● **Your objective**
Among the lines of the listing below, retype exactly those from the one containing "What proportion of the shape is cyan?" through the one containing "What shape do", both included. Do not include pictures.

● **Dataset content**
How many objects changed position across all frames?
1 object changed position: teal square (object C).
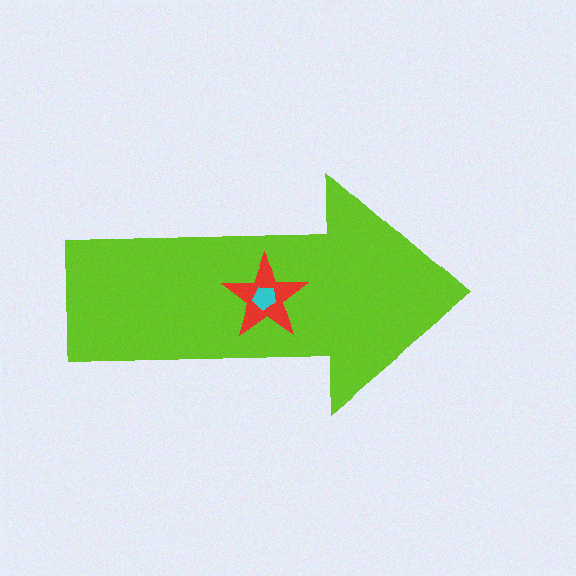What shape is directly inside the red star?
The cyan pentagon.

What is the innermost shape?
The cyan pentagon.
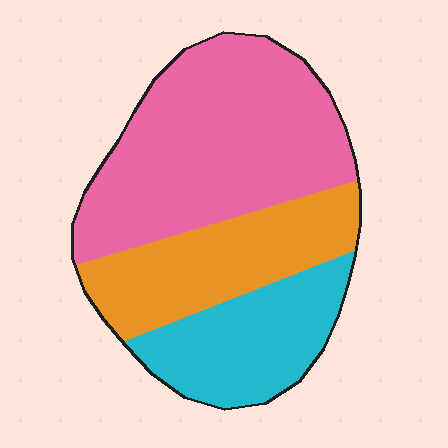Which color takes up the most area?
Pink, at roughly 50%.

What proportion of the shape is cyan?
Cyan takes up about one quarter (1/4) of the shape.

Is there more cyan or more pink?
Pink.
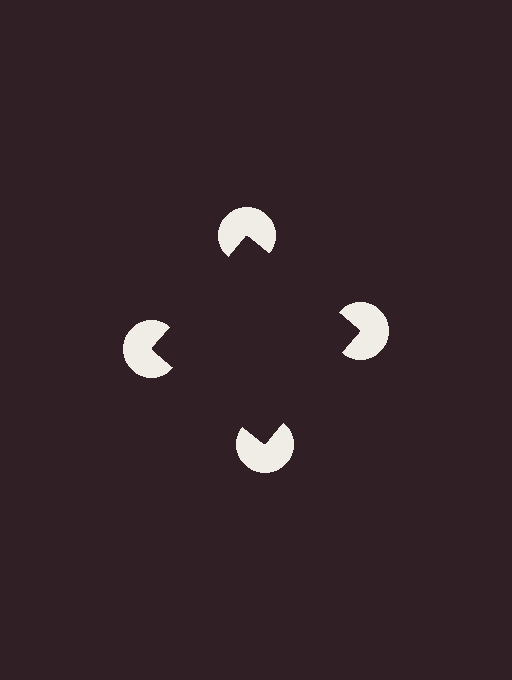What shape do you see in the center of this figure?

--

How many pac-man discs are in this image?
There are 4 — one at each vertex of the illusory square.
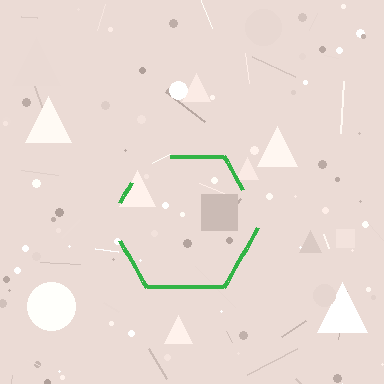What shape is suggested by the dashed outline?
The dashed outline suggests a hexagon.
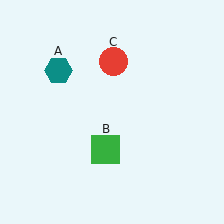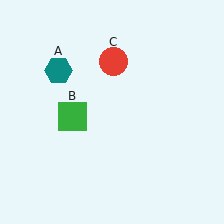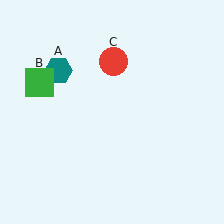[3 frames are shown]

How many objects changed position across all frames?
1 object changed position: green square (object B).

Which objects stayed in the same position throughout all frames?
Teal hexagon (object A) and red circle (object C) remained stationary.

● **Written reply**
What proportion of the shape is cyan?
Cyan takes up about one quarter (1/4) of the shape.

Is there more cyan or more pink?
Pink.
What shape do you see in the center of this figure?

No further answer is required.